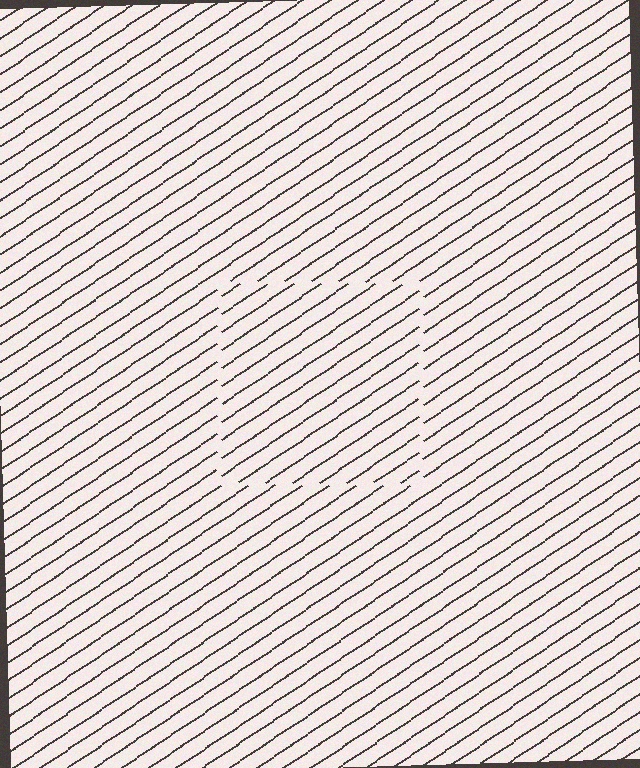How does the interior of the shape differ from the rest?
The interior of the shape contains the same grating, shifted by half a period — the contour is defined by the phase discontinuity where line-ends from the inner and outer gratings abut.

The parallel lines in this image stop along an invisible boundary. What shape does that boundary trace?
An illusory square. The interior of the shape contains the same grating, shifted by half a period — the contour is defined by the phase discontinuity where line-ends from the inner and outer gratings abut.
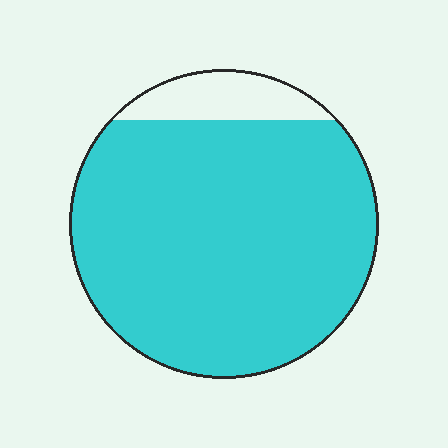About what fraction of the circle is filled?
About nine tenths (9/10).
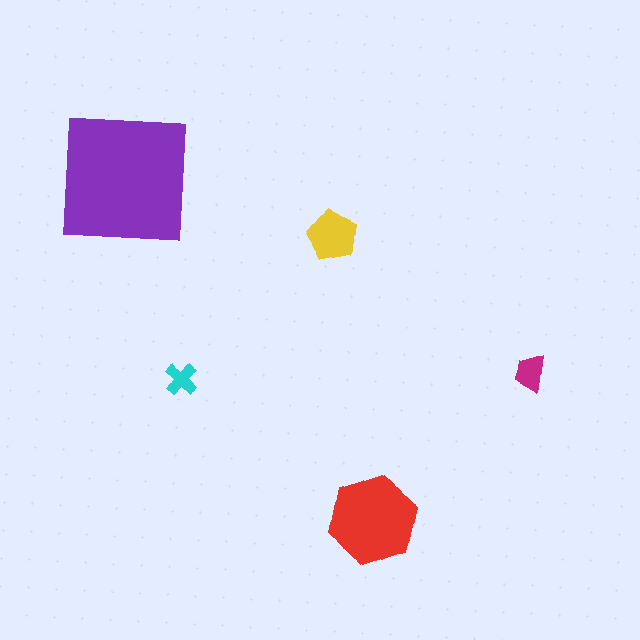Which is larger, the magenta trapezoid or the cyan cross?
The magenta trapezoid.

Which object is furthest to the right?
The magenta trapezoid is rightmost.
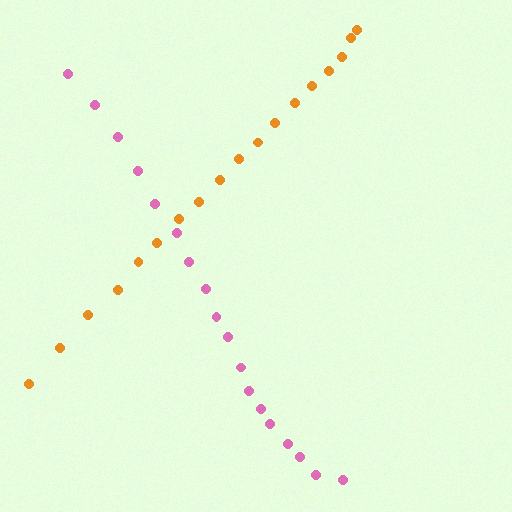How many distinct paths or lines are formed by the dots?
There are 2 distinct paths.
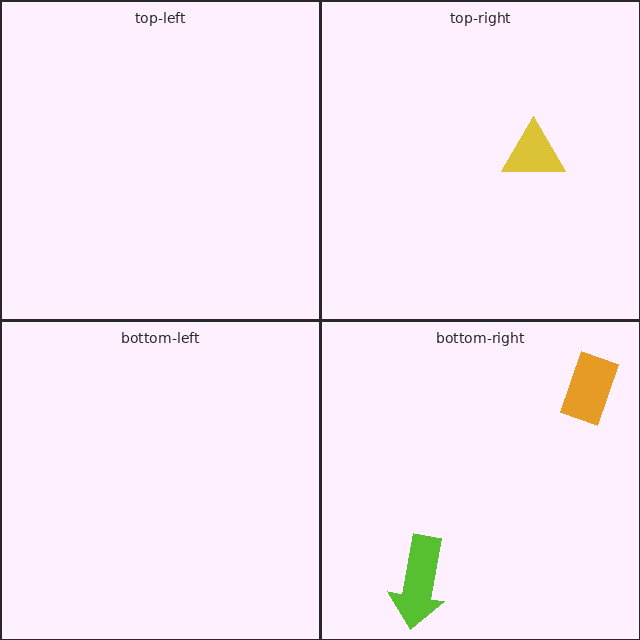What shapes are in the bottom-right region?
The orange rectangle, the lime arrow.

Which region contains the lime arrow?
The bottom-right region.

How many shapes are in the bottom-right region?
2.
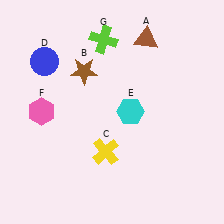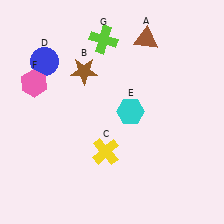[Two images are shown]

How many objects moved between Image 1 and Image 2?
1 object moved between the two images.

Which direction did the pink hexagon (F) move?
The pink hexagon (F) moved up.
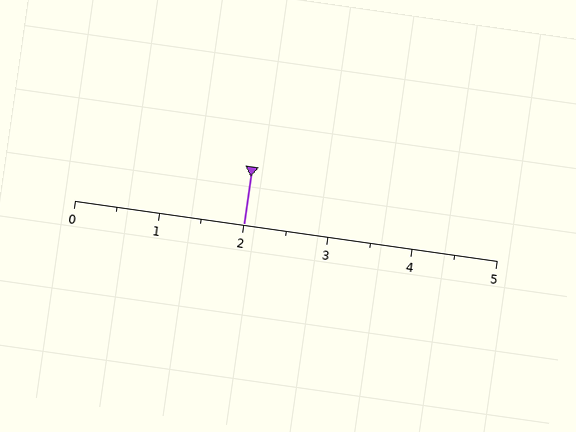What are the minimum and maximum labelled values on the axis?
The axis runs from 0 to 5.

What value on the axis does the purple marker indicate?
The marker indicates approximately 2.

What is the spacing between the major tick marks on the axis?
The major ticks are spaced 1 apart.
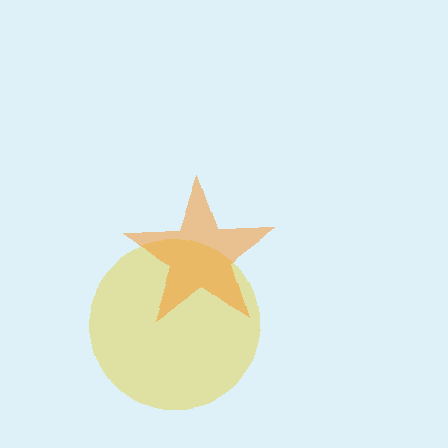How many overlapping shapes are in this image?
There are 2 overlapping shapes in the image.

==

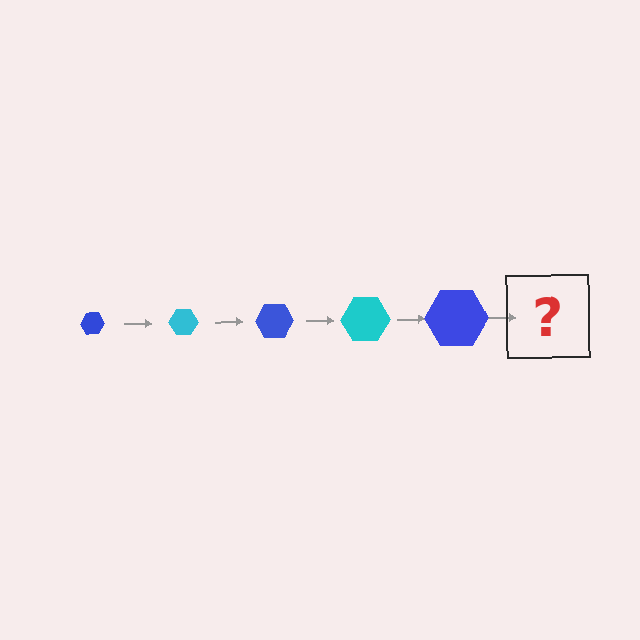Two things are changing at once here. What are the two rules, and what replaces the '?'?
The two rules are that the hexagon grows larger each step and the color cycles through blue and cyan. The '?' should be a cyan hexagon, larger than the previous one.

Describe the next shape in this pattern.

• [Problem statement]: Only the lines from the one with "How does the" through the one with "[Two images are shown]" belong in your copy; retype them exactly and drop any pictures.

• [Exercise output]:
How does the interior of the shape differ from the rest?
The interior of the shape contains the same grating, shifted by half a period — the contour is defined by the phase discontinuity where line-ends from the inner and outer gratings abut.

The parallel lines in this image stop along an invisible boundary. What shape does that boundary trace?
An illusory square. The interior of the shape contains the same grating, shifted by half a period — the contour is defined by the phase discontinuity where line-ends from the inner and outer gratings abut.
About what fraction of the circle is filled?
About nine tenths (9/10).
Which is larger, the magenta trapezoid or the cyan cross?
The magenta trapezoid.

Which object is furthest to the right?
The magenta trapezoid is rightmost.
How many distinct paths or lines are formed by the dots?
There are 2 distinct paths.
What shapes are in the bottom-right region?
The orange rectangle, the lime arrow.

Which region contains the lime arrow?
The bottom-right region.

How many shapes are in the bottom-right region?
2.
[Two images are shown]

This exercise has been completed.